Records about drawn shapes
— Start —
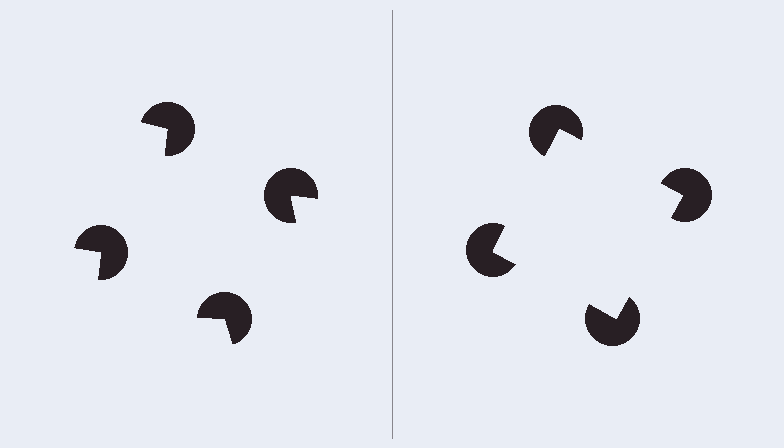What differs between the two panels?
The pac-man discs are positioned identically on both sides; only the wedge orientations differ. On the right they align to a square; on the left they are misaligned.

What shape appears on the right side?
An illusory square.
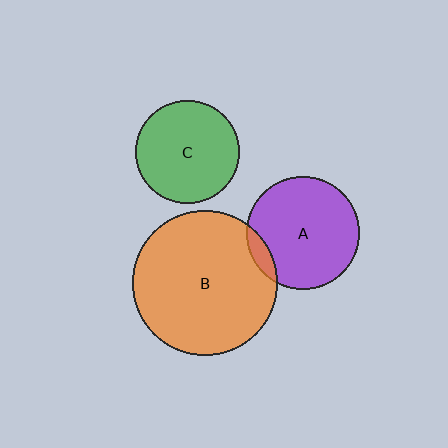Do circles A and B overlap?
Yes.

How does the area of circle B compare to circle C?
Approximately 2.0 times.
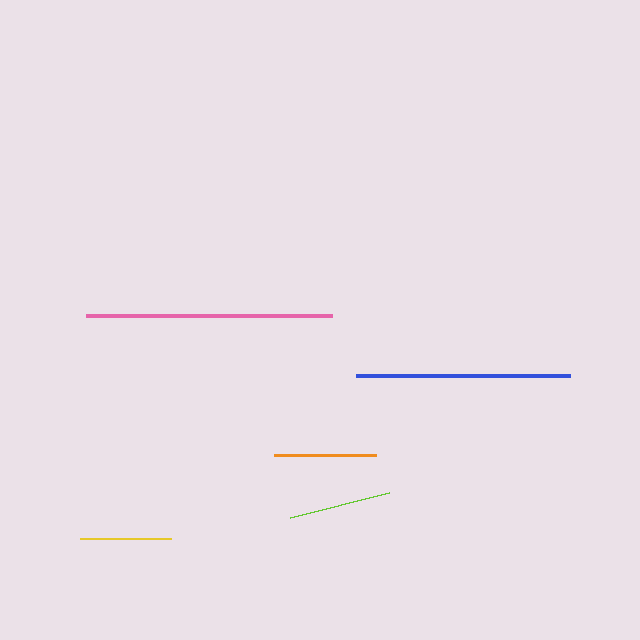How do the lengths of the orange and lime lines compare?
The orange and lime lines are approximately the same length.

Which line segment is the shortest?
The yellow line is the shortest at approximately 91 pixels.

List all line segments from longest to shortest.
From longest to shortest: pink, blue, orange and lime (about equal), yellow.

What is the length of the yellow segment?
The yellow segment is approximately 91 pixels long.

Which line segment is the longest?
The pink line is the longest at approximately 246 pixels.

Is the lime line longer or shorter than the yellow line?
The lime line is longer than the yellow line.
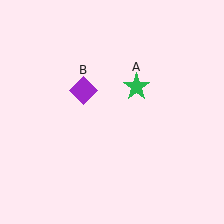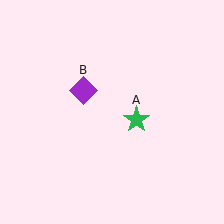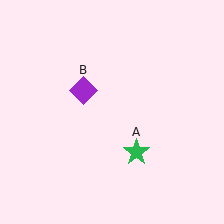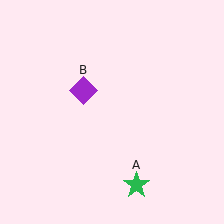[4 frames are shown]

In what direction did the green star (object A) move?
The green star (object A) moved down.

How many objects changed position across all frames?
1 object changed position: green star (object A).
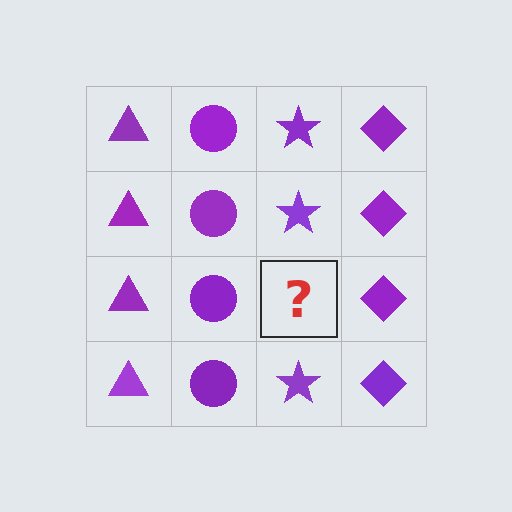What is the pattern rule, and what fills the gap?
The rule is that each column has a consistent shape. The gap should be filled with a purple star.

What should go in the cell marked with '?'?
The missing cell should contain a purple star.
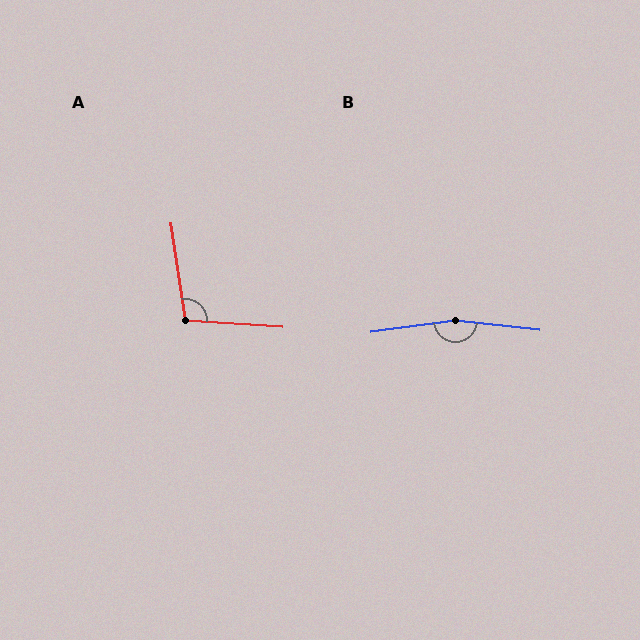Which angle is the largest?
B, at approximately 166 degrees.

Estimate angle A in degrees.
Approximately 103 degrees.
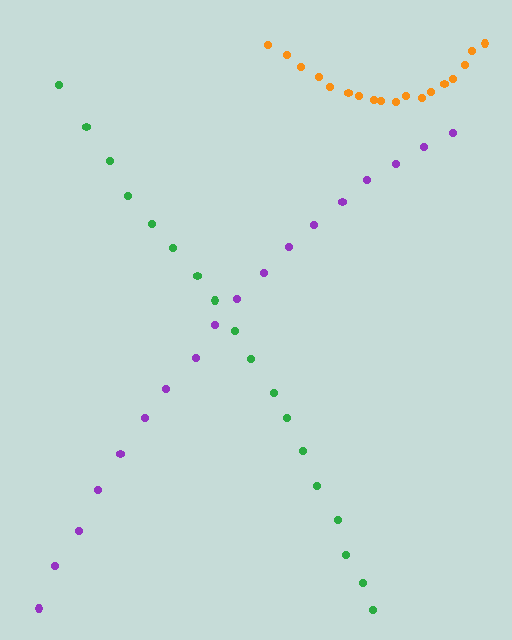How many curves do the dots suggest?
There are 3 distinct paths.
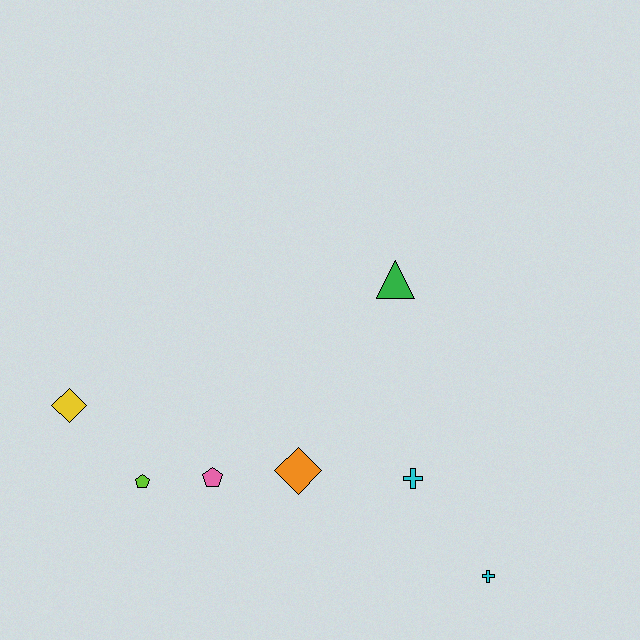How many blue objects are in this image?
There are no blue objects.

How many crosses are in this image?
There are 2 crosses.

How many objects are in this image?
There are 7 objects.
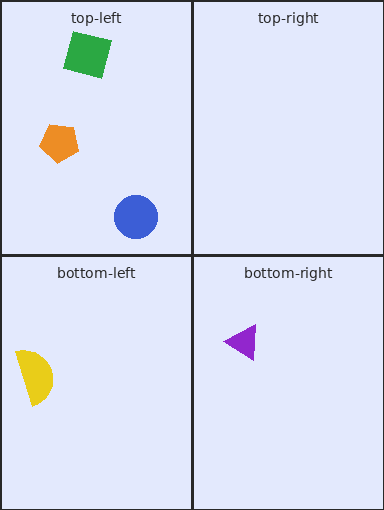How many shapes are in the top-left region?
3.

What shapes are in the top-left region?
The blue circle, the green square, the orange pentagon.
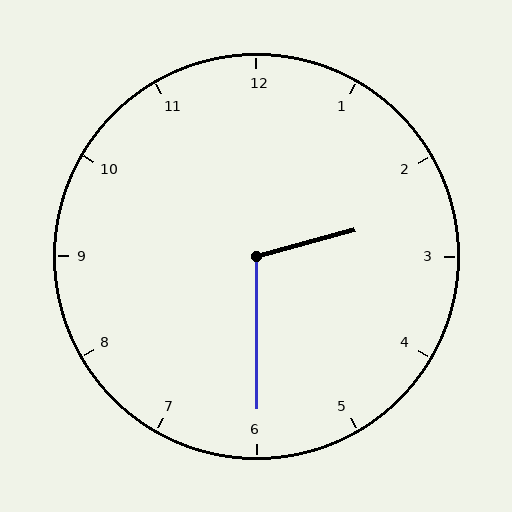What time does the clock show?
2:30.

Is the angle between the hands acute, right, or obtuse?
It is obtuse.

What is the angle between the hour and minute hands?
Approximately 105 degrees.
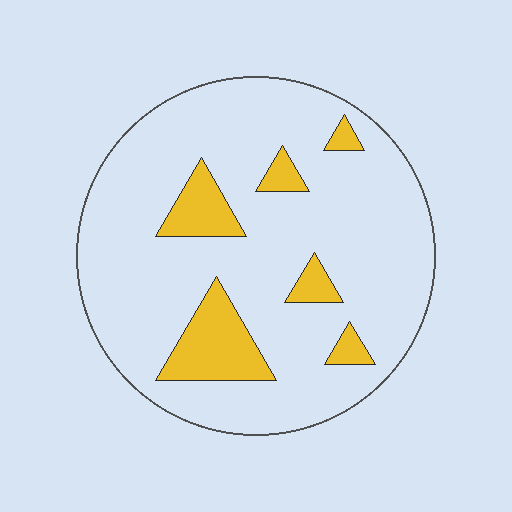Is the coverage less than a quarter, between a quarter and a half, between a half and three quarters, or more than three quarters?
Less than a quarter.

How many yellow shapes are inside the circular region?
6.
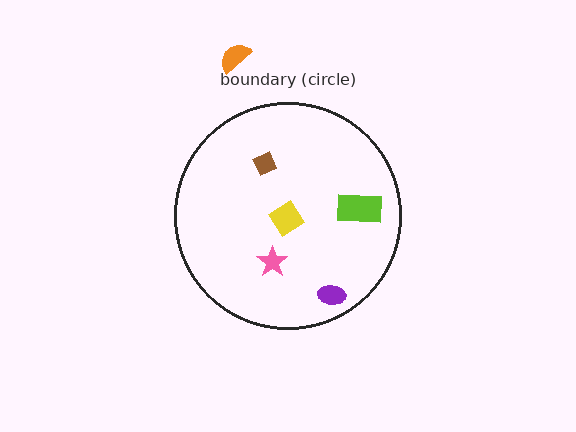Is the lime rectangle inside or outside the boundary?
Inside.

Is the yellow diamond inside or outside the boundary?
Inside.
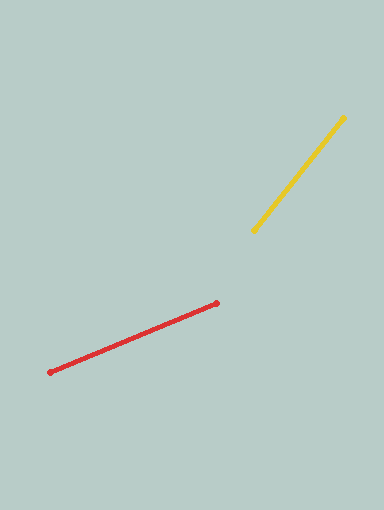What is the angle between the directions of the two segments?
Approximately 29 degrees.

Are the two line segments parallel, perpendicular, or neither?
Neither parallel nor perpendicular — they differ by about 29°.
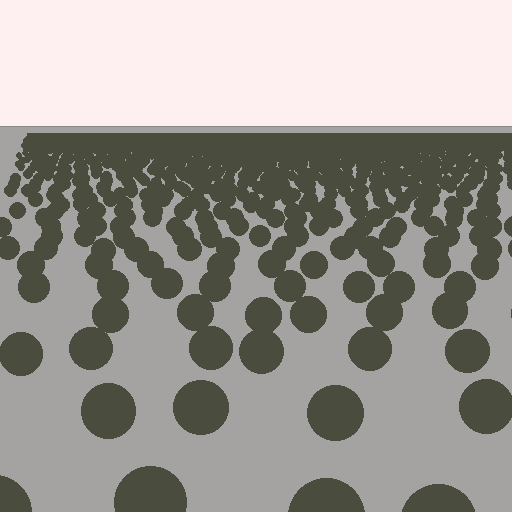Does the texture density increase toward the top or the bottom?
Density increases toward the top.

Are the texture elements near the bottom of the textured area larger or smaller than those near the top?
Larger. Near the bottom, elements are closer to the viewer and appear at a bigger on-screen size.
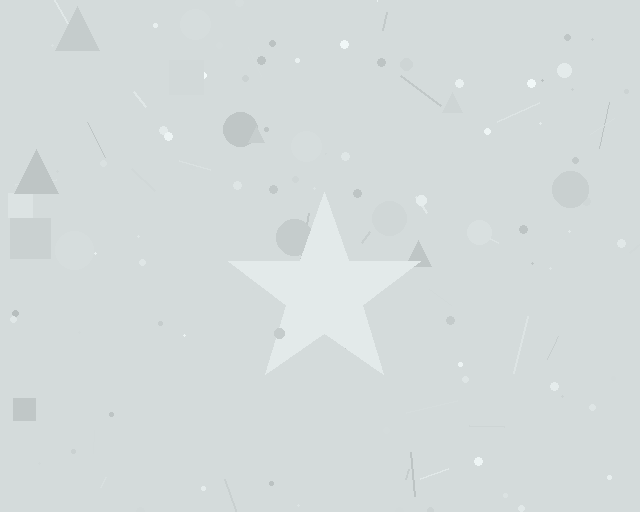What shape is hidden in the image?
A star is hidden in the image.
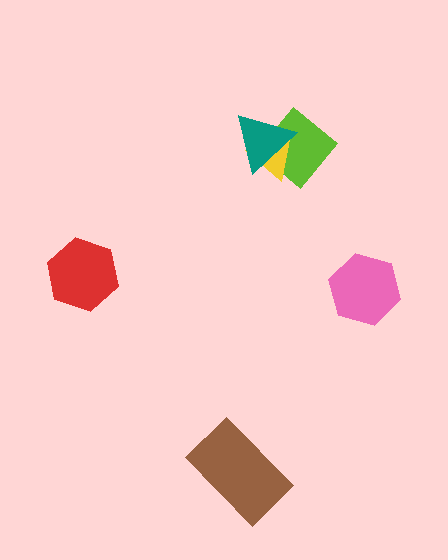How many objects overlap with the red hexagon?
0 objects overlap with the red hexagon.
— End —
Work instructions:
Leave out the pictures and return every record word for word.

Response below:
What differs between the two panels?
The pac-man discs are positioned identically on both sides; only the wedge orientations differ. On the right they align to a square; on the left they are misaligned.

What shape appears on the right side?
An illusory square.
Do circles A and B overlap?
Yes.

How does the area of circle B compare to circle C?
Approximately 2.0 times.
How do the lengths of the orange and lime lines compare?
The orange and lime lines are approximately the same length.

Which line segment is the shortest?
The yellow line is the shortest at approximately 91 pixels.

List all line segments from longest to shortest.
From longest to shortest: pink, blue, orange and lime (about equal), yellow.

What is the length of the yellow segment?
The yellow segment is approximately 91 pixels long.

Which line segment is the longest?
The pink line is the longest at approximately 246 pixels.

Is the lime line longer or shorter than the yellow line?
The lime line is longer than the yellow line.
[4 frames are shown]

In what direction did the green star (object A) move?
The green star (object A) moved down.

How many objects changed position across all frames?
1 object changed position: green star (object A).
What is the pattern rule, and what fills the gap?
The rule is that each column has a consistent shape. The gap should be filled with a purple star.

What should go in the cell marked with '?'?
The missing cell should contain a purple star.
Which angle is the largest?
B, at approximately 166 degrees.

Estimate angle A in degrees.
Approximately 103 degrees.
How many curves do the dots suggest?
There are 3 distinct paths.
How many blue objects are in this image?
There are no blue objects.

How many crosses are in this image?
There are 2 crosses.

How many objects are in this image?
There are 7 objects.
How many shapes are in the top-left region?
3.

What shapes are in the top-left region?
The blue circle, the green square, the orange pentagon.
What time does the clock show?
2:30.

Is the angle between the hands acute, right, or obtuse?
It is obtuse.

What is the angle between the hour and minute hands?
Approximately 105 degrees.
Is the coverage less than a quarter, between a quarter and a half, between a half and three quarters, or more than three quarters?
Less than a quarter.

How many yellow shapes are inside the circular region?
6.
Is the lime rectangle inside or outside the boundary?
Inside.

Is the yellow diamond inside or outside the boundary?
Inside.
What is the angle between the directions of the two segments?
Approximately 29 degrees.

Are the two line segments parallel, perpendicular, or neither?
Neither parallel nor perpendicular — they differ by about 29°.
Does the texture density increase toward the top or the bottom?
Density increases toward the top.

Are the texture elements near the bottom of the textured area larger or smaller than those near the top?
Larger. Near the bottom, elements are closer to the viewer and appear at a bigger on-screen size.
What shape is hidden in the image?
A star is hidden in the image.
How many objects overlap with the red hexagon?
0 objects overlap with the red hexagon.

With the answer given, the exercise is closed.